Exercise task: Retype the stretch of lines that starts at the line containing "What is at row 1, column 1?" and ends at the line containing "What is at row 3, column 3?", inclusive. Do not include pictures.

━━━━━ Supplied records

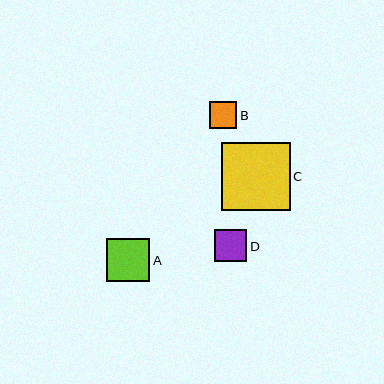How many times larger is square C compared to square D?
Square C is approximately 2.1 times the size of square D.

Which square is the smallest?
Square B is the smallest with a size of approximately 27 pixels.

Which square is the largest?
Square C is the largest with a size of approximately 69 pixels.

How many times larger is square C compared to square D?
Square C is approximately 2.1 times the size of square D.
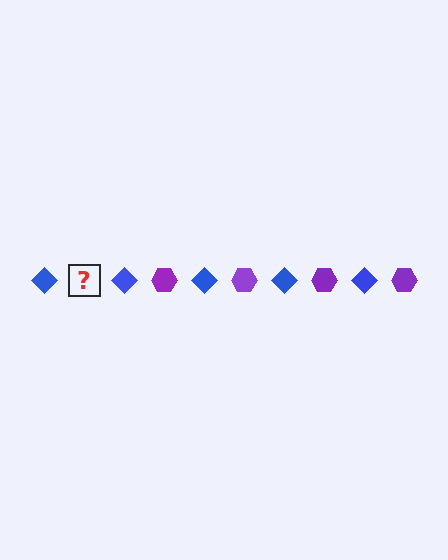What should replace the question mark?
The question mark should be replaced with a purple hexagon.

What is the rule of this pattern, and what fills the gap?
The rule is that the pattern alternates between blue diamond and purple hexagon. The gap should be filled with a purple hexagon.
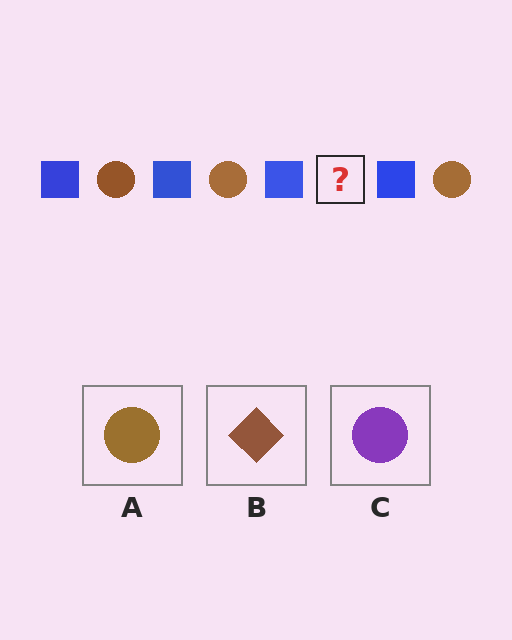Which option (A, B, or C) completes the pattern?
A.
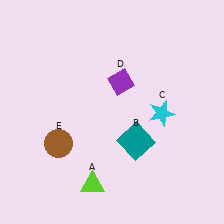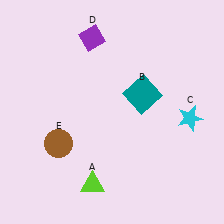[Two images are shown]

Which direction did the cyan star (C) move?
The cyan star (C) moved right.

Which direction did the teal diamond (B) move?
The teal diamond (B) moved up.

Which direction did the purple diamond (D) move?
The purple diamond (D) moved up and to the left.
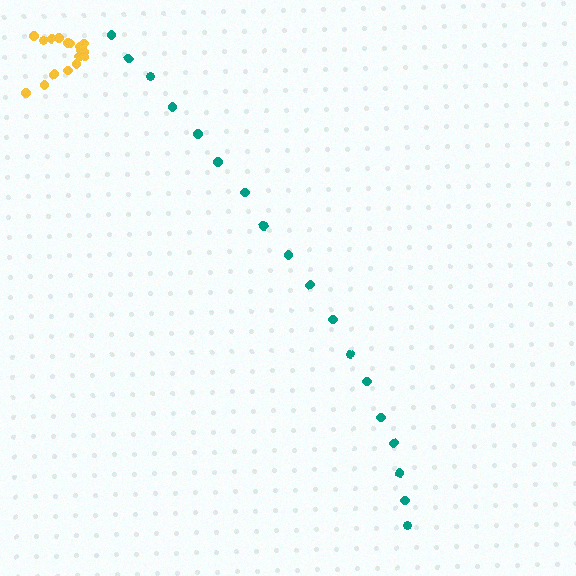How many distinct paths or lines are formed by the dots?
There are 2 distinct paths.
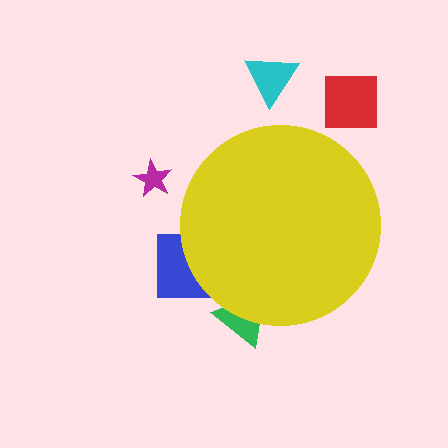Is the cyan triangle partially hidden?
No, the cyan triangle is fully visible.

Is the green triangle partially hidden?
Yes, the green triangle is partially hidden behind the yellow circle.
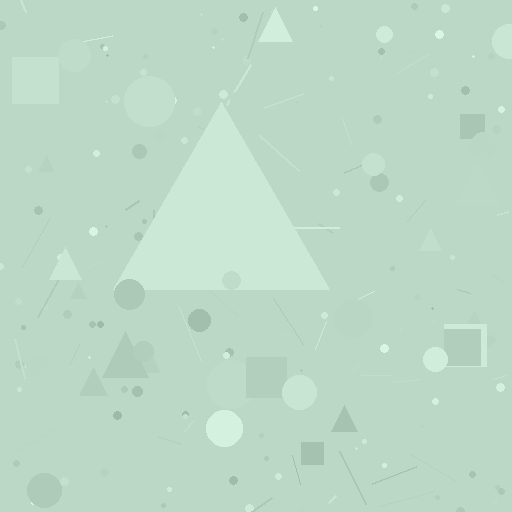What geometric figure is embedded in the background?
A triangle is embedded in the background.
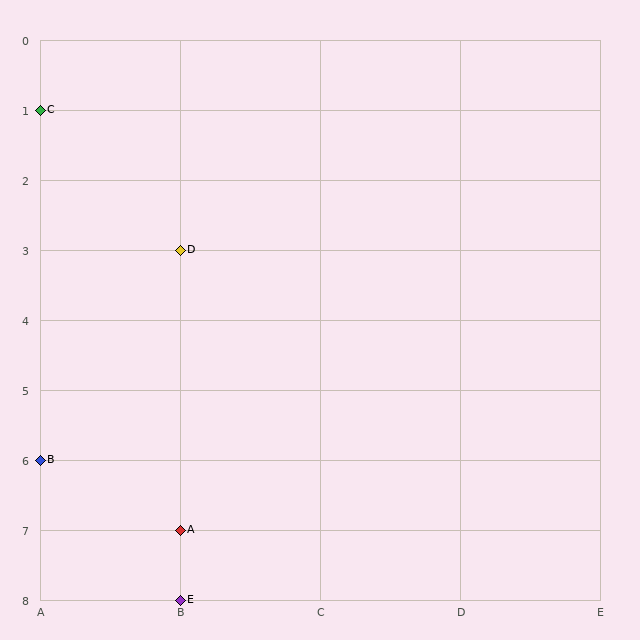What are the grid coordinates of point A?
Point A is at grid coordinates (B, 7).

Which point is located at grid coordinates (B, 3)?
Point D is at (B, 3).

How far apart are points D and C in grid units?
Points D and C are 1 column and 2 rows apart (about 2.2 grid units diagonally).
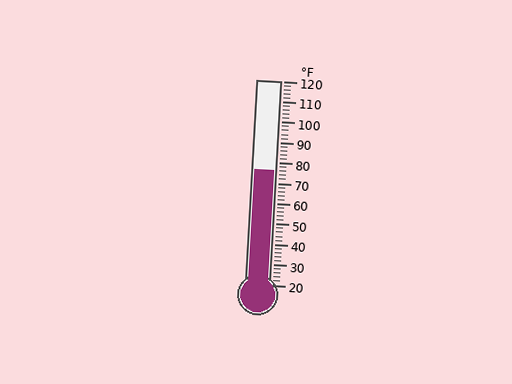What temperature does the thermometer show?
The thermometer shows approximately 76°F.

━━━━━━━━━━
━━━━━ Supplied records

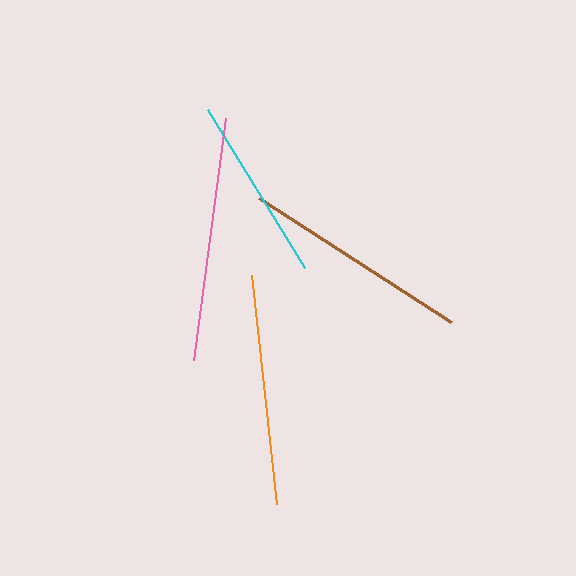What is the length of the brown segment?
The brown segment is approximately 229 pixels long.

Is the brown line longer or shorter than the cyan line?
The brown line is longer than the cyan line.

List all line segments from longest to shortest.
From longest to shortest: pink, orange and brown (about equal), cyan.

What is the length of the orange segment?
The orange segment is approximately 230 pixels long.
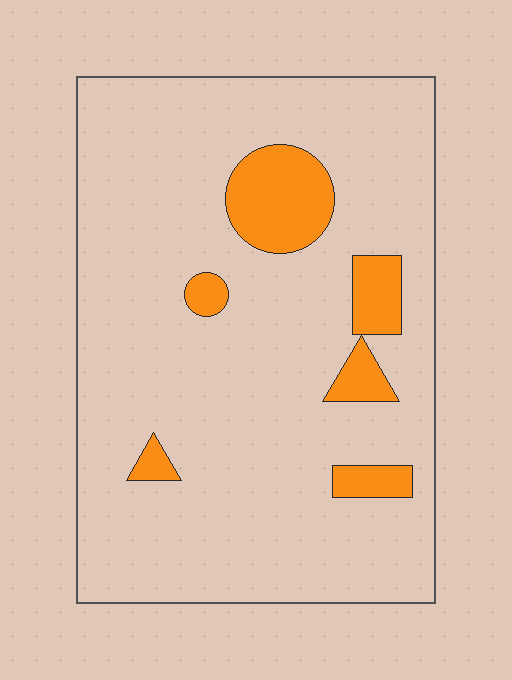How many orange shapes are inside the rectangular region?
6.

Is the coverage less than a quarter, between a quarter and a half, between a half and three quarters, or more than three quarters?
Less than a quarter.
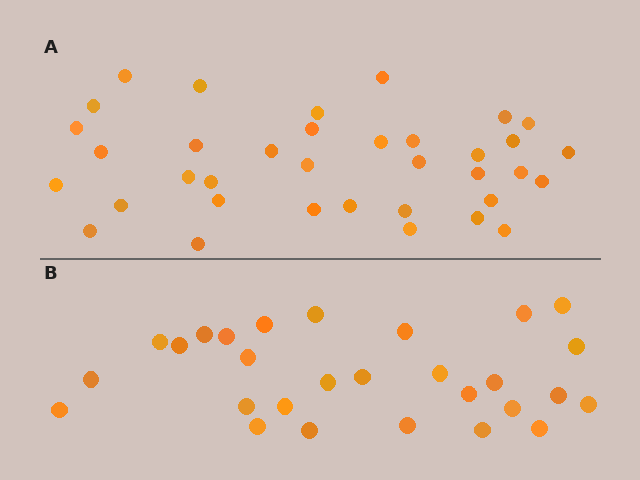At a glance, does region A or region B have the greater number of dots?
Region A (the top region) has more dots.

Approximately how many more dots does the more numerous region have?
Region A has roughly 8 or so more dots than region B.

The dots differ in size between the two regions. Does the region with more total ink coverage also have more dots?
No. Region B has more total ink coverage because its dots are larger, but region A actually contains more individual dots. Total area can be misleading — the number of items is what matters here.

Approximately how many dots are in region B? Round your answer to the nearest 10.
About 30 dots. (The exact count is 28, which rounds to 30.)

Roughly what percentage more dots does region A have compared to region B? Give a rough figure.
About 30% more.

━━━━━━━━━━
━━━━━ Supplied records

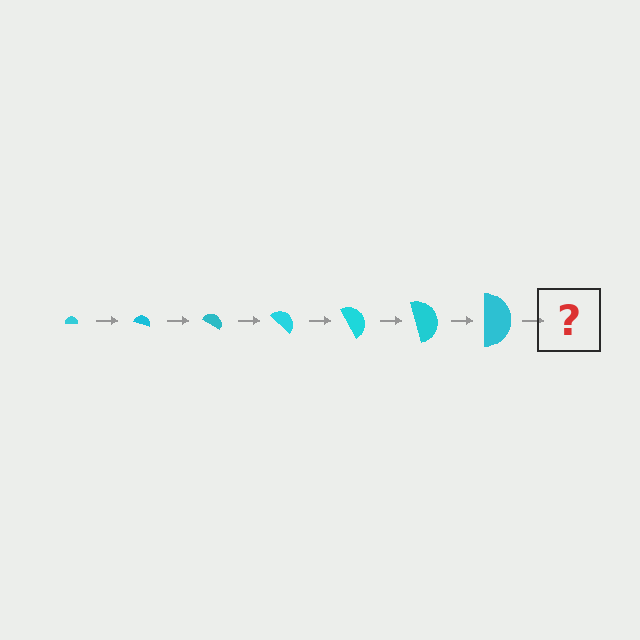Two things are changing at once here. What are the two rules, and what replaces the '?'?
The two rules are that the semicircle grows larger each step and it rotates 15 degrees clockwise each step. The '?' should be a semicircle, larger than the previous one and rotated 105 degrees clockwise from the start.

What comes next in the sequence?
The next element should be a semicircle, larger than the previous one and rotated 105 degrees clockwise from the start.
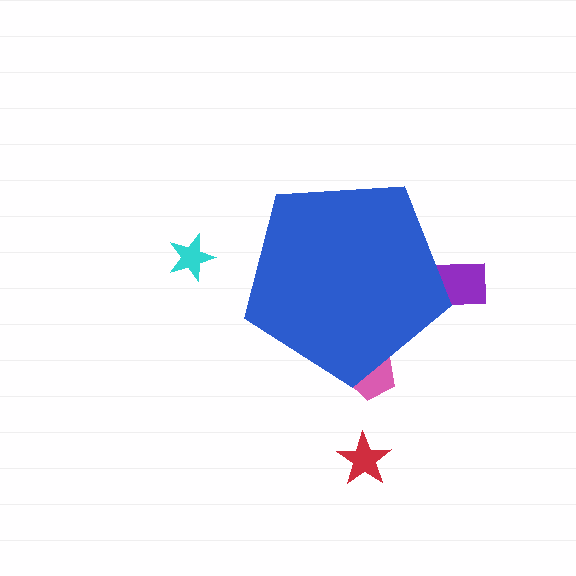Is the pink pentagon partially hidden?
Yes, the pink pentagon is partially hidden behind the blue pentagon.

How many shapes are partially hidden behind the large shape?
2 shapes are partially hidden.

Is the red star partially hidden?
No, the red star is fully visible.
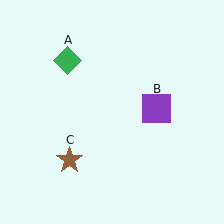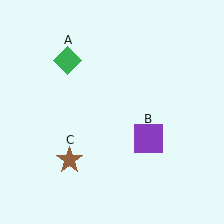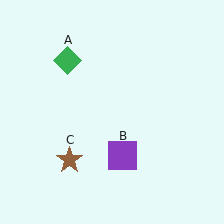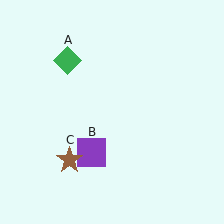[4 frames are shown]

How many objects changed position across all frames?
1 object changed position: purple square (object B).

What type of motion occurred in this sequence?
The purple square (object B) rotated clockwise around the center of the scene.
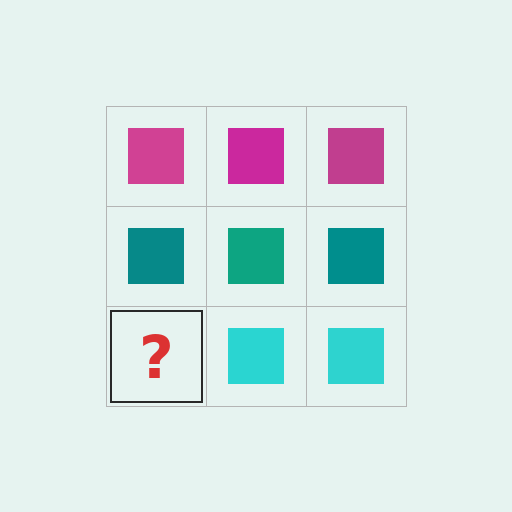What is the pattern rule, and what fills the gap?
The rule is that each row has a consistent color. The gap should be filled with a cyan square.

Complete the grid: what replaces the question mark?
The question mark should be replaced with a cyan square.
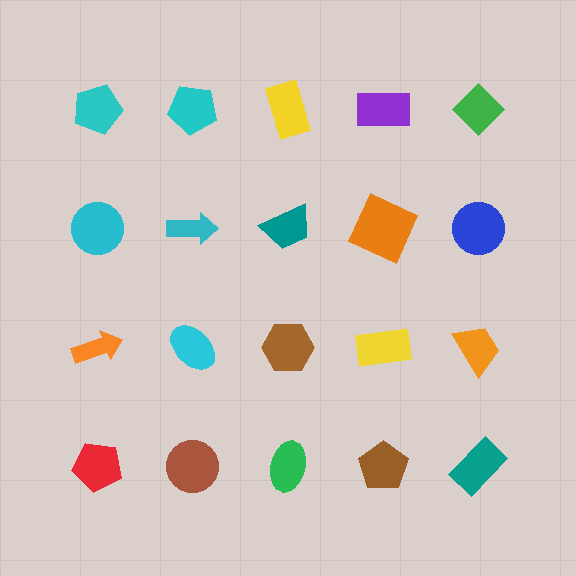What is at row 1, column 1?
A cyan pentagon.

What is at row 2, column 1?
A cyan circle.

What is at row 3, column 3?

━━━━━━━━━━

Expected output:
What is at row 1, column 1?
A cyan pentagon.

What is at row 2, column 1?
A cyan circle.

What is at row 3, column 3?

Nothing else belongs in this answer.